- WORK ORDER: Give back every entry exactly as it is written, but not the pictures.

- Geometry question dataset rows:
------------------------------------------------------------------------
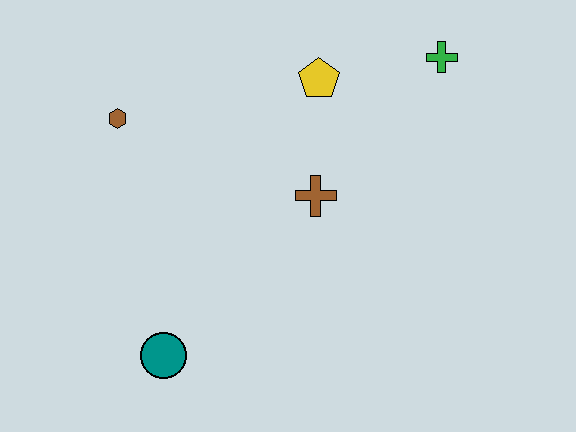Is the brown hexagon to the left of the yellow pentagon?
Yes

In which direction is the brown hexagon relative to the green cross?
The brown hexagon is to the left of the green cross.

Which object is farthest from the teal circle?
The green cross is farthest from the teal circle.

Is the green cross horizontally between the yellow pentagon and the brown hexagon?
No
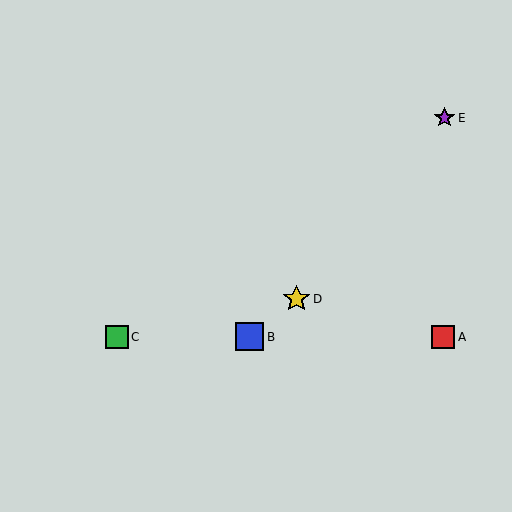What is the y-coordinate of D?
Object D is at y≈299.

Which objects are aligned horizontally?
Objects A, B, C are aligned horizontally.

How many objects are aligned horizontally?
3 objects (A, B, C) are aligned horizontally.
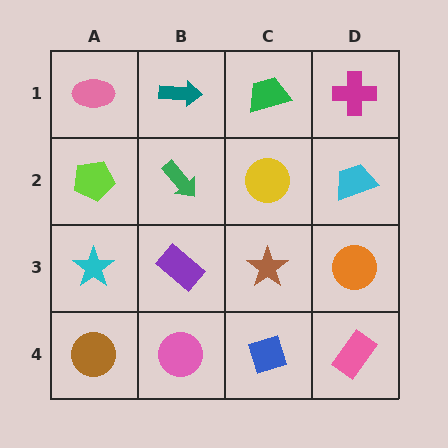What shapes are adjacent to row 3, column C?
A yellow circle (row 2, column C), a blue diamond (row 4, column C), a purple rectangle (row 3, column B), an orange circle (row 3, column D).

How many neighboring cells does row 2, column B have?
4.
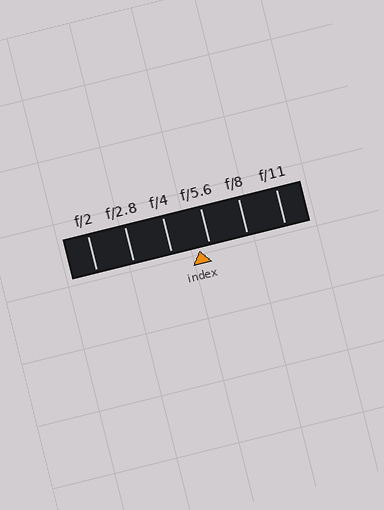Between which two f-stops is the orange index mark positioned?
The index mark is between f/4 and f/5.6.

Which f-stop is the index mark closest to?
The index mark is closest to f/5.6.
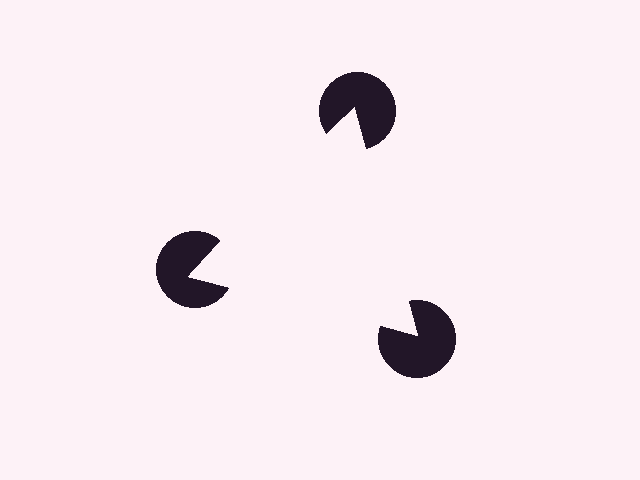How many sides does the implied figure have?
3 sides.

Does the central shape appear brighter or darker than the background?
It typically appears slightly brighter than the background, even though no actual brightness change is drawn.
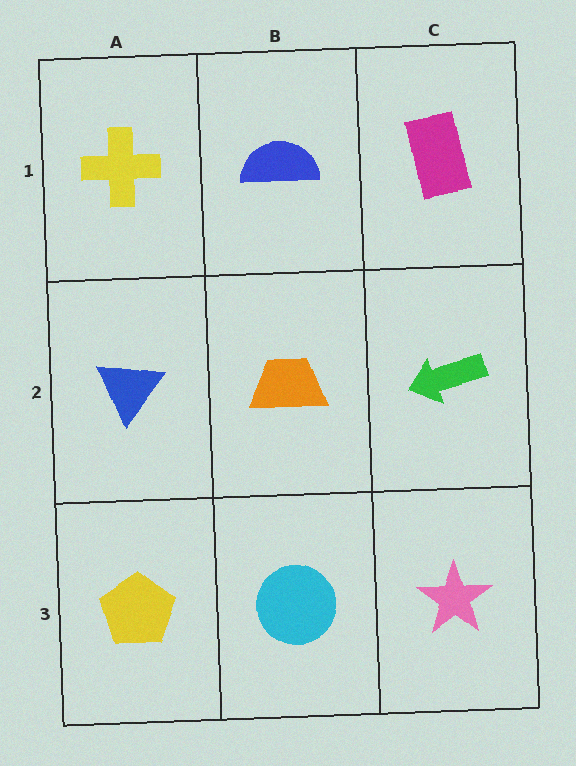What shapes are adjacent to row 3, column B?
An orange trapezoid (row 2, column B), a yellow pentagon (row 3, column A), a pink star (row 3, column C).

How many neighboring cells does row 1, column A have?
2.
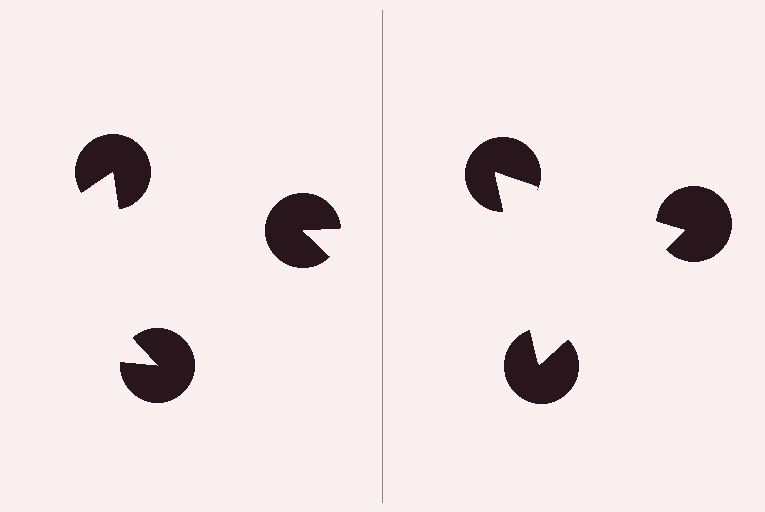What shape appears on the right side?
An illusory triangle.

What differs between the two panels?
The pac-man discs are positioned identically on both sides; only the wedge orientations differ. On the right they align to a triangle; on the left they are misaligned.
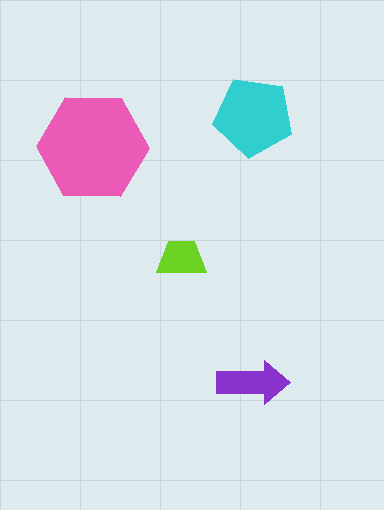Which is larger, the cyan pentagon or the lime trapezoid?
The cyan pentagon.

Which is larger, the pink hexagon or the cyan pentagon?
The pink hexagon.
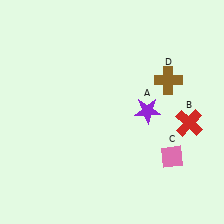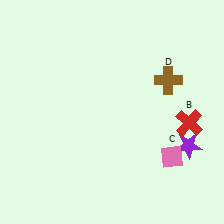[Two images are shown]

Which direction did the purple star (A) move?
The purple star (A) moved down and to the right.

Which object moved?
The purple star (A) moved down and to the right.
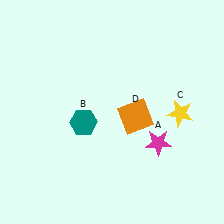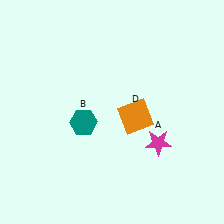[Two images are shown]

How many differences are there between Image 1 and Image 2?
There is 1 difference between the two images.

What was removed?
The yellow star (C) was removed in Image 2.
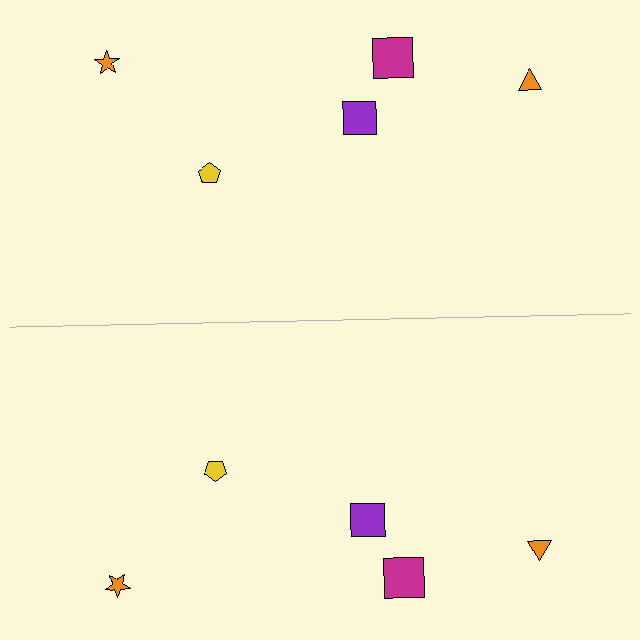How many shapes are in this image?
There are 10 shapes in this image.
------------------------------------------------------------------------
- RESULT:
Is the brown hexagon to the left of the yellow pentagon?
Yes

In which direction is the brown hexagon relative to the green cross?
The brown hexagon is to the left of the green cross.

Which object is farthest from the teal circle?
The green cross is farthest from the teal circle.

Is the green cross horizontally between the yellow pentagon and the brown hexagon?
No
What is the y-coordinate of D?
Object D is at y≈299.

Which objects are aligned horizontally?
Objects A, B, C are aligned horizontally.

How many objects are aligned horizontally?
3 objects (A, B, C) are aligned horizontally.
What shapes are adjacent to row 3, column C?
A yellow circle (row 2, column C), a blue diamond (row 4, column C), a purple rectangle (row 3, column B), an orange circle (row 3, column D).

How many neighboring cells does row 2, column B have?
4.
Between which two f-stops is the orange index mark positioned?
The index mark is between f/4 and f/5.6.

Which f-stop is the index mark closest to?
The index mark is closest to f/5.6.
How many sides does the implied figure have?
3 sides.

Does the central shape appear brighter or darker than the background?
It typically appears slightly brighter than the background, even though no actual brightness change is drawn.
What shapes are adjacent to row 3, column B?
An orange trapezoid (row 2, column B), a yellow pentagon (row 3, column A), a pink star (row 3, column C).

How many neighboring cells does row 1, column A have?
2.
What shape appears on the right side?
An illusory triangle.

What differs between the two panels?
The pac-man discs are positioned identically on both sides; only the wedge orientations differ. On the right they align to a triangle; on the left they are misaligned.
Which is larger, the cyan pentagon or the lime trapezoid?
The cyan pentagon.

Which is larger, the pink hexagon or the cyan pentagon?
The pink hexagon.
[Two images are shown]

Which direction did the purple star (A) move?
The purple star (A) moved down and to the right.

Which object moved?
The purple star (A) moved down and to the right.
[Two images are shown]

How many differences are there between Image 1 and Image 2?
There is 1 difference between the two images.

What was removed?
The yellow star (C) was removed in Image 2.
How many shapes are in this image?
There are 10 shapes in this image.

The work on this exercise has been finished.